--- BEGIN Records provided ---

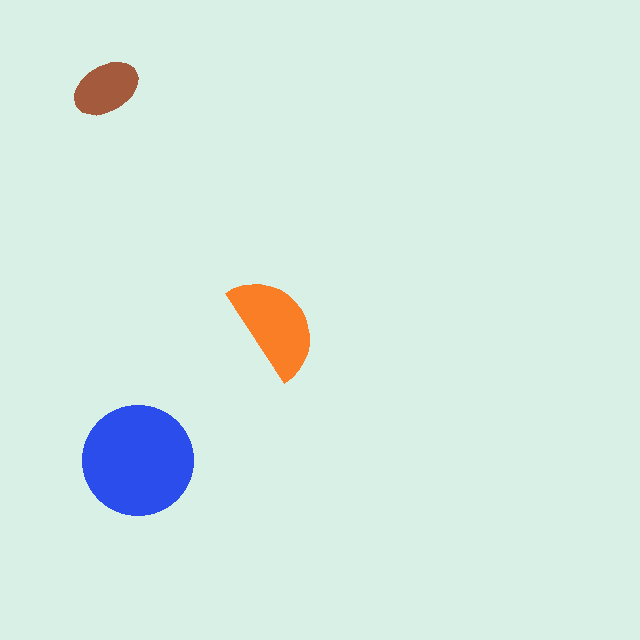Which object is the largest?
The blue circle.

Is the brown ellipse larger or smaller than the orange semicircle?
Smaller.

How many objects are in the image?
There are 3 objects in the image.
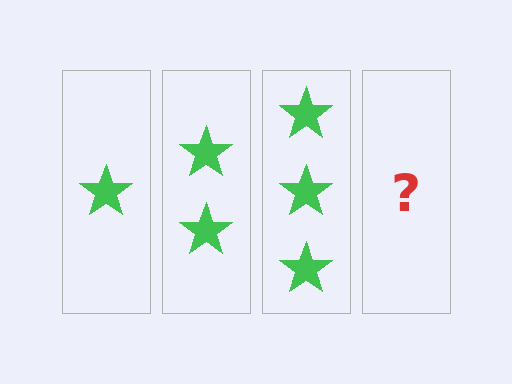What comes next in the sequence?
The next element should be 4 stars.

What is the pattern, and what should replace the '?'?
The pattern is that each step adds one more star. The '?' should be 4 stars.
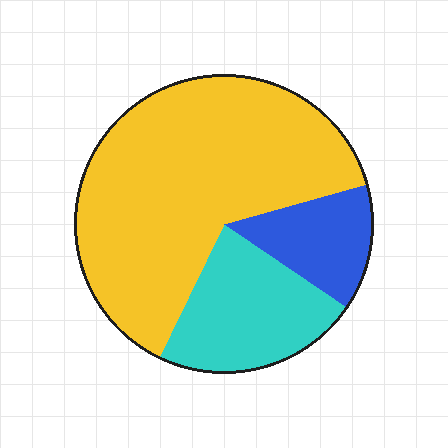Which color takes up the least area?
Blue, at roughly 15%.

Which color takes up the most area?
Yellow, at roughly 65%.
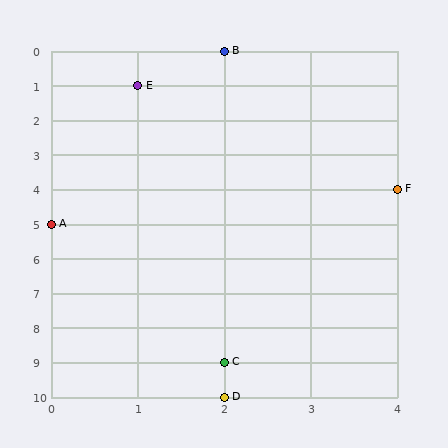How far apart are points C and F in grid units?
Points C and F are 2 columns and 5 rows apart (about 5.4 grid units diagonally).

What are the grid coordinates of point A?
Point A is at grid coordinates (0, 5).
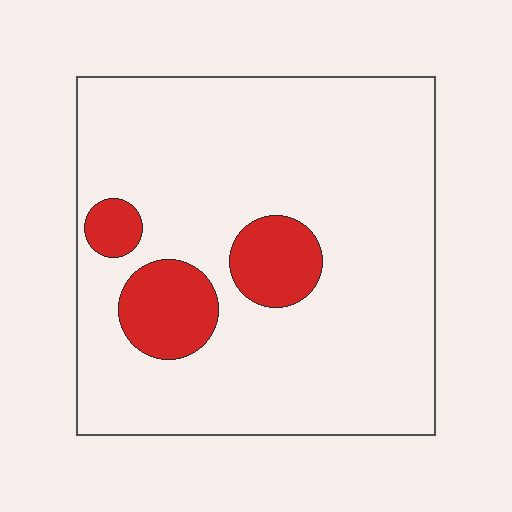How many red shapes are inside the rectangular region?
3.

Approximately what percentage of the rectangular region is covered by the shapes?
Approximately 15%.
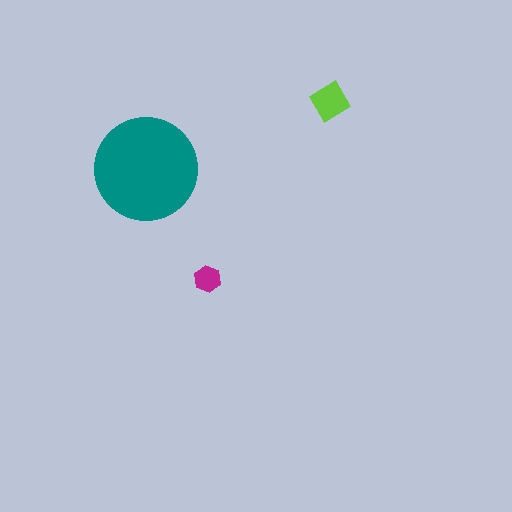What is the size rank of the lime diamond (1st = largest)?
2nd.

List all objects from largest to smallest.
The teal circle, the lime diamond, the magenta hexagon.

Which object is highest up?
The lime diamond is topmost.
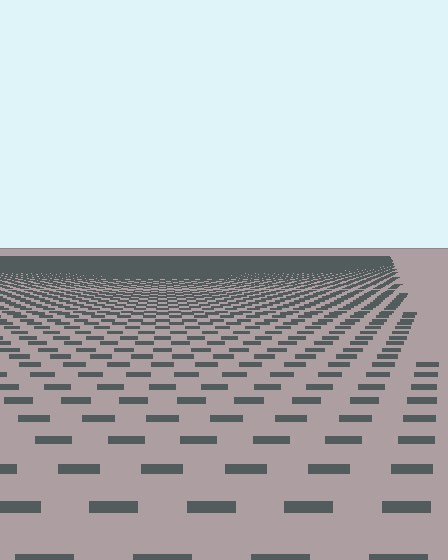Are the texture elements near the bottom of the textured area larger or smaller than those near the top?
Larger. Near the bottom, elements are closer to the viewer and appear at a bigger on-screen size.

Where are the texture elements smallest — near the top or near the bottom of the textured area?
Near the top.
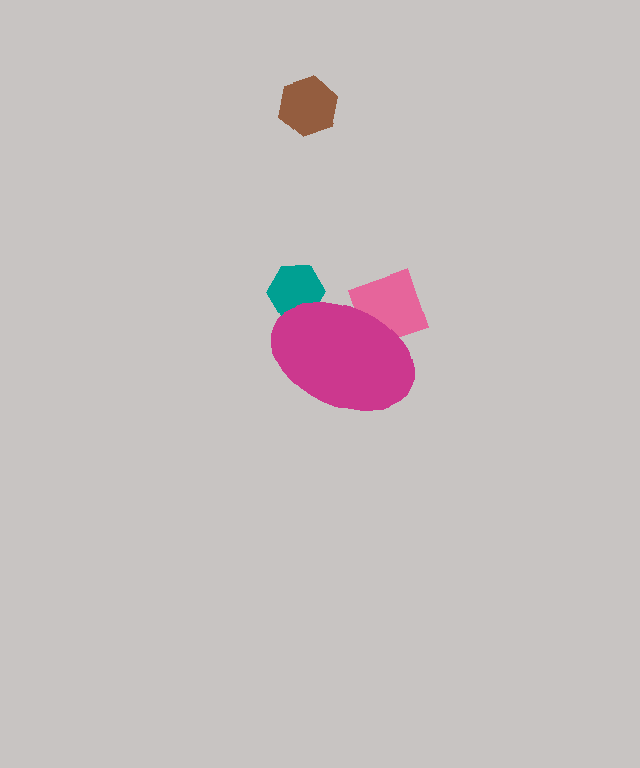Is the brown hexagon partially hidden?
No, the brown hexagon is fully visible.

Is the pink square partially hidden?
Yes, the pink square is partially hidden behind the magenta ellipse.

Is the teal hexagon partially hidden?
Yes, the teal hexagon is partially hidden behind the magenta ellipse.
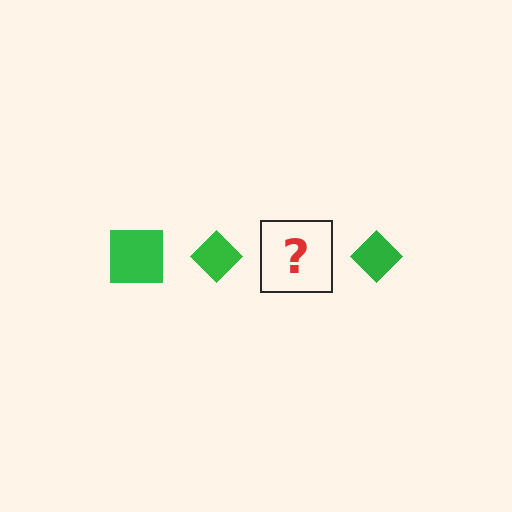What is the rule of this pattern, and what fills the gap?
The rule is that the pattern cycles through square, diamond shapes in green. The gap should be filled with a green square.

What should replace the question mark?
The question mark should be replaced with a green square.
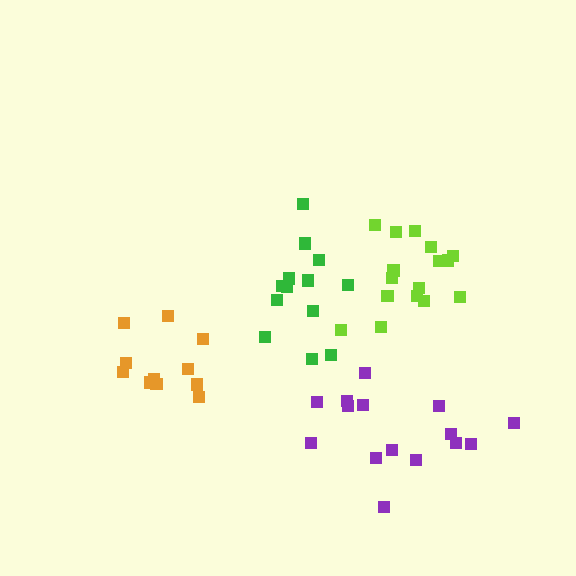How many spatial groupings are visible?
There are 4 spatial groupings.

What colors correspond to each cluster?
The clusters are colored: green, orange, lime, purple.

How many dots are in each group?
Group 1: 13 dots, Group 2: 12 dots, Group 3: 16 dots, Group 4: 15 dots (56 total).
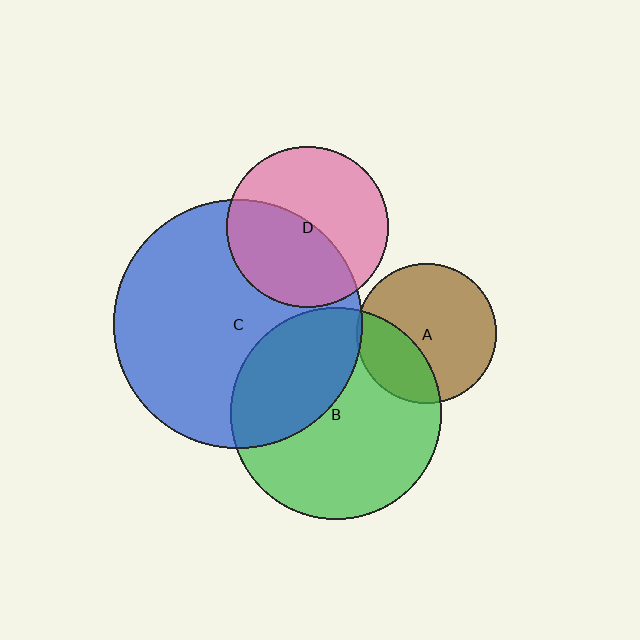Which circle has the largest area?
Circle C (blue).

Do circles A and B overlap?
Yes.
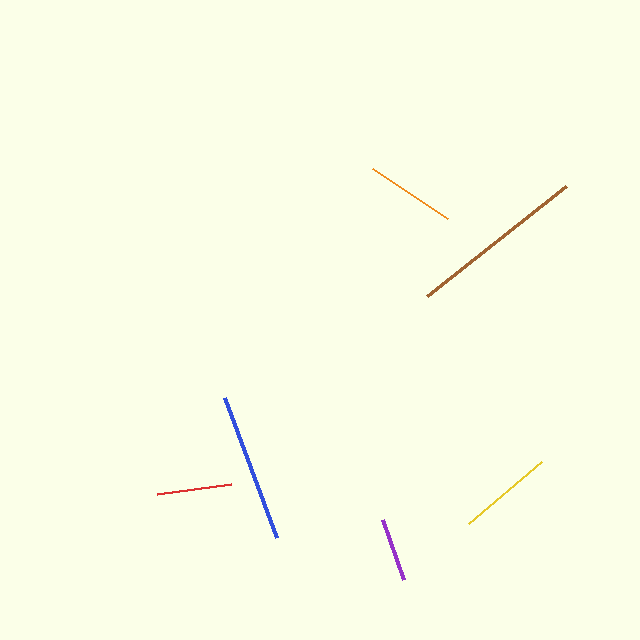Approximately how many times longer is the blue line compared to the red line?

--- END Records provided ---

▶ Task details: Leave the pictures out and reproduce each record exactly as written.

▶ Reply to the task:
Which object is the largest?
The blue circle.

Is the brown ellipse larger or smaller than the orange semicircle?
Smaller.

How many objects are in the image?
There are 3 objects in the image.
What comes next in the sequence?
The next element should be 4 stars.

What is the pattern, and what should replace the '?'?
The pattern is that each step adds one more star. The '?' should be 4 stars.
Which color takes up the least area?
Blue, at roughly 15%.

Which color takes up the most area?
Yellow, at roughly 65%.
How far apart are points C and F in grid units?
Points C and F are 2 columns and 5 rows apart (about 5.4 grid units diagonally).

What are the grid coordinates of point A?
Point A is at grid coordinates (0, 5).
How many red shapes are inside the rectangular region?
3.

Approximately what percentage of the rectangular region is covered by the shapes?
Approximately 15%.
What is the size rank of the lime diamond (1st = largest)?
2nd.

List all objects from largest to smallest.
The teal circle, the lime diamond, the magenta hexagon.

Which object is highest up?
The lime diamond is topmost.
Are the texture elements near the bottom of the textured area larger or smaller than those near the top?
Larger. Near the bottom, elements are closer to the viewer and appear at a bigger on-screen size.

Where are the texture elements smallest — near the top or near the bottom of the textured area?
Near the top.
Is the brown hexagon partially hidden?
No, the brown hexagon is fully visible.

Is the pink square partially hidden?
Yes, the pink square is partially hidden behind the magenta ellipse.

Is the teal hexagon partially hidden?
Yes, the teal hexagon is partially hidden behind the magenta ellipse.
What is the rule of this pattern, and what fills the gap?
The rule is that the pattern cycles through square, diamond shapes in green. The gap should be filled with a green square.

What should replace the question mark?
The question mark should be replaced with a green square.
How many spatial groupings are visible?
There are 4 spatial groupings.

What colors correspond to each cluster?
The clusters are colored: green, orange, lime, purple.

How many dots are in each group?
Group 1: 13 dots, Group 2: 12 dots, Group 3: 16 dots, Group 4: 15 dots (56 total).
Which circle has the largest area?
Circle C (blue).

Do circles A and B overlap?
Yes.
Approximately how many times longer is the blue line compared to the red line?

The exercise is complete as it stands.